*TASK TO CARRY OUT*. Leave out the pictures, and quote exactly the lines running from the one with "What should replace the question mark?" through the last line of the entries below.

*SUPPLIED INFORMATION*.
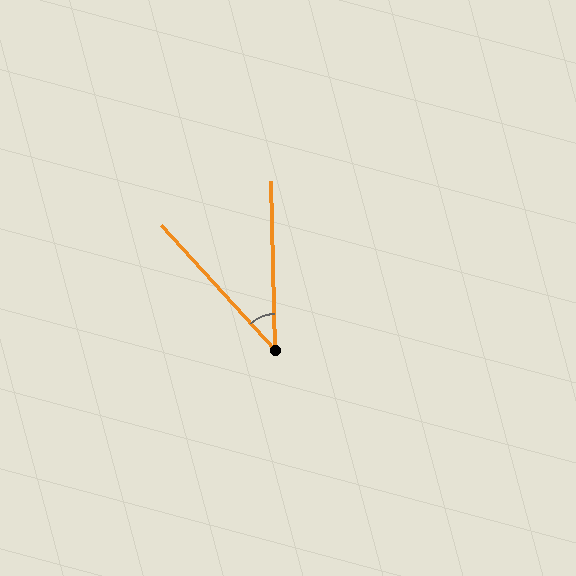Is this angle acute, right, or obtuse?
It is acute.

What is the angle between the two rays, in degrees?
Approximately 41 degrees.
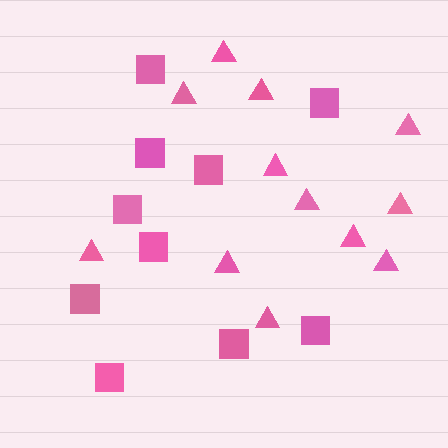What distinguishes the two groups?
There are 2 groups: one group of squares (10) and one group of triangles (12).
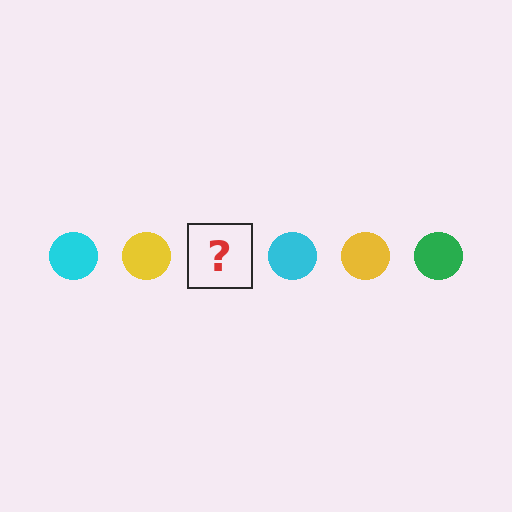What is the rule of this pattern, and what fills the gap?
The rule is that the pattern cycles through cyan, yellow, green circles. The gap should be filled with a green circle.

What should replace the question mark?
The question mark should be replaced with a green circle.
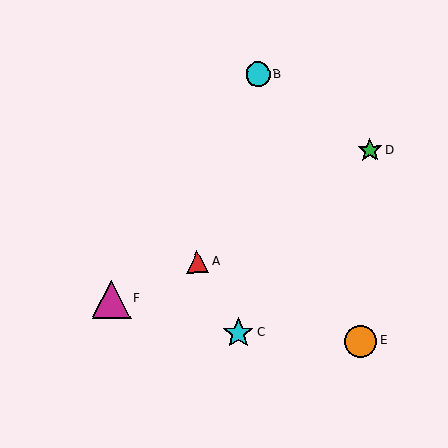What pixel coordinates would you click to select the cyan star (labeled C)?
Click at (238, 333) to select the cyan star C.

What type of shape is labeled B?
Shape B is a cyan circle.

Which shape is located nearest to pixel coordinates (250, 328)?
The cyan star (labeled C) at (238, 333) is nearest to that location.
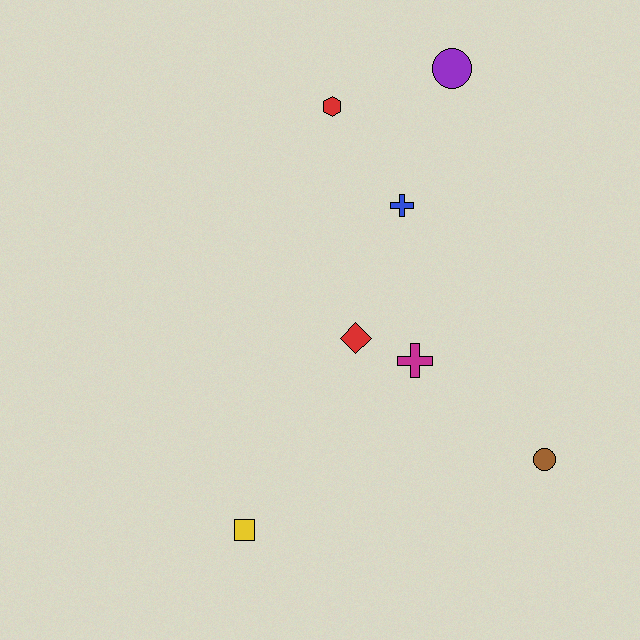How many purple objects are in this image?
There is 1 purple object.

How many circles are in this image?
There are 2 circles.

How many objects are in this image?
There are 7 objects.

*ANSWER TO THIS PROBLEM*.
What should replace the question mark?
The question mark should be replaced with a green circle.
What pixel coordinates would you click to select the cyan star (labeled C)?
Click at (238, 333) to select the cyan star C.

What type of shape is labeled B?
Shape B is a cyan circle.

Which shape is located nearest to pixel coordinates (250, 328)?
The cyan star (labeled C) at (238, 333) is nearest to that location.
How many purple objects are in this image?
There is 1 purple object.

How many circles are in this image?
There are 2 circles.

How many objects are in this image?
There are 7 objects.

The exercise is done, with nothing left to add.